_What the task requires_
Pictures appear in the records below; write out everything else exactly.

Data entries about shape features
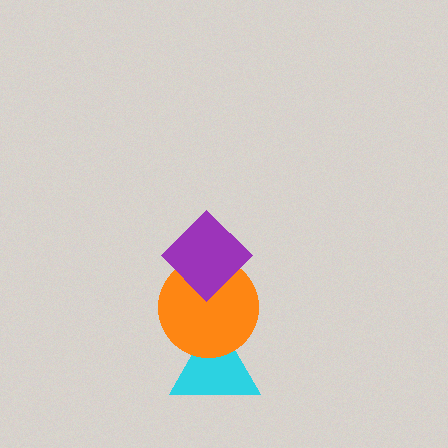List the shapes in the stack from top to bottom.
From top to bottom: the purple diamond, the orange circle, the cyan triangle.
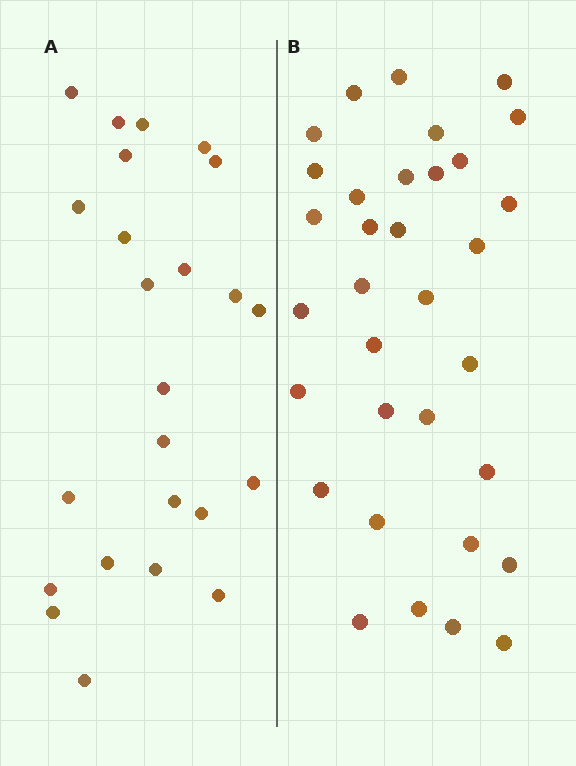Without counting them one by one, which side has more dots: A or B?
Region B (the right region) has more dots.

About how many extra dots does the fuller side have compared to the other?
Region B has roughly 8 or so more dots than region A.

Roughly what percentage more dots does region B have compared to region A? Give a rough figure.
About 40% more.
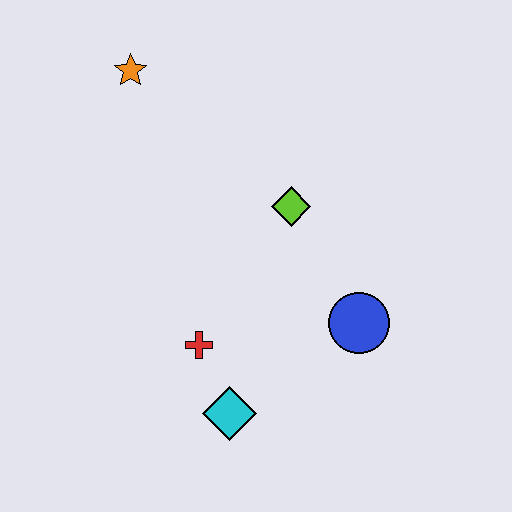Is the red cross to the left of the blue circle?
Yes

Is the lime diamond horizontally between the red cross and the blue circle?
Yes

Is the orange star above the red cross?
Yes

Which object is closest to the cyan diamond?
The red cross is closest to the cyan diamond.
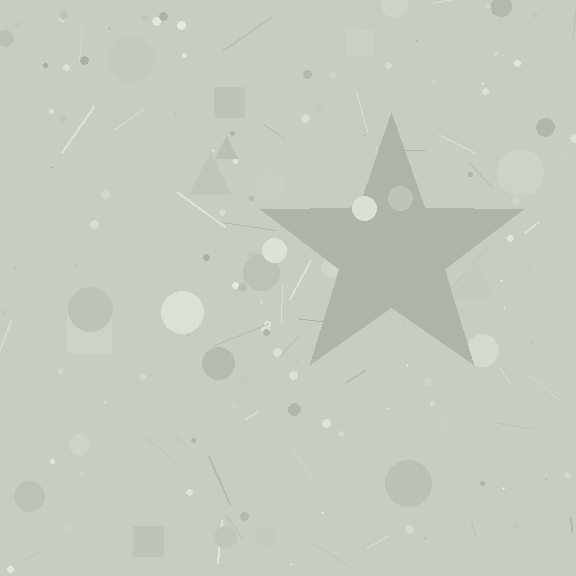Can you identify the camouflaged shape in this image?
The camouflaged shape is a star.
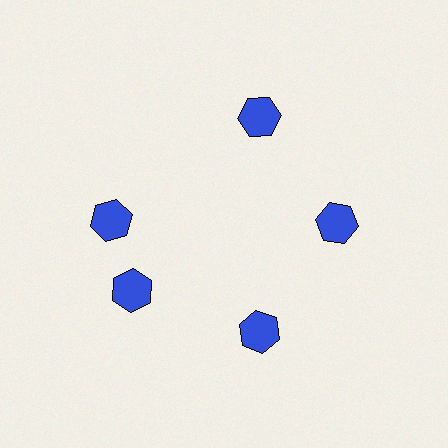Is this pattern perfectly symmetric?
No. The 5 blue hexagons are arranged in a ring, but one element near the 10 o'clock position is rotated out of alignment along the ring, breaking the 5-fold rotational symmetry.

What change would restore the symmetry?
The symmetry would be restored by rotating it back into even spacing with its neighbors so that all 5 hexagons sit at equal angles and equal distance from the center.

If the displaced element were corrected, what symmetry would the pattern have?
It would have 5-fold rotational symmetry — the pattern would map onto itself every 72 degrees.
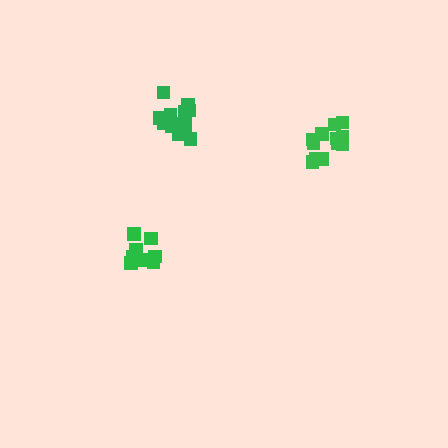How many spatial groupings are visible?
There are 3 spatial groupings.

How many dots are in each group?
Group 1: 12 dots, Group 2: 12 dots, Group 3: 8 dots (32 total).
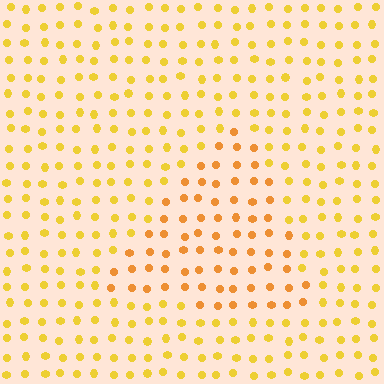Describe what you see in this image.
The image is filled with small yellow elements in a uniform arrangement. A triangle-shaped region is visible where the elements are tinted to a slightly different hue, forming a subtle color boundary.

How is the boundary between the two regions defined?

_Solution to the exercise_
List the shapes in the stack from top to bottom.
From top to bottom: the purple diamond, the orange circle, the cyan triangle.
Without counting them one by one, which side has more dots: A or B?
Region B (the right region) has more dots.

About how many extra dots does the fuller side have compared to the other?
Region B has roughly 8 or so more dots than region A.

Roughly what percentage more dots does region B have compared to region A? Give a rough figure.
About 40% more.
Is the red cross to the left of the blue circle?
Yes

Is the lime diamond horizontally between the red cross and the blue circle?
Yes

Is the orange star above the red cross?
Yes

Which object is closest to the cyan diamond?
The red cross is closest to the cyan diamond.
Can you identify the camouflaged shape in this image?
The camouflaged shape is a star.
Is this pattern perfectly symmetric?
No. The 5 blue hexagons are arranged in a ring, but one element near the 10 o'clock position is rotated out of alignment along the ring, breaking the 5-fold rotational symmetry.

What change would restore the symmetry?
The symmetry would be restored by rotating it back into even spacing with its neighbors so that all 5 hexagons sit at equal angles and equal distance from the center.

If the displaced element were corrected, what symmetry would the pattern have?
It would have 5-fold rotational symmetry — the pattern would map onto itself every 72 degrees.
How many spatial groupings are visible?
There are 3 spatial groupings.

How many dots are in each group?
Group 1: 12 dots, Group 2: 12 dots, Group 3: 8 dots (32 total).
Describe what you see in this image.
The image is filled with small yellow elements in a uniform arrangement. A triangle-shaped region is visible where the elements are tinted to a slightly different hue, forming a subtle color boundary.

How is the boundary between the two regions defined?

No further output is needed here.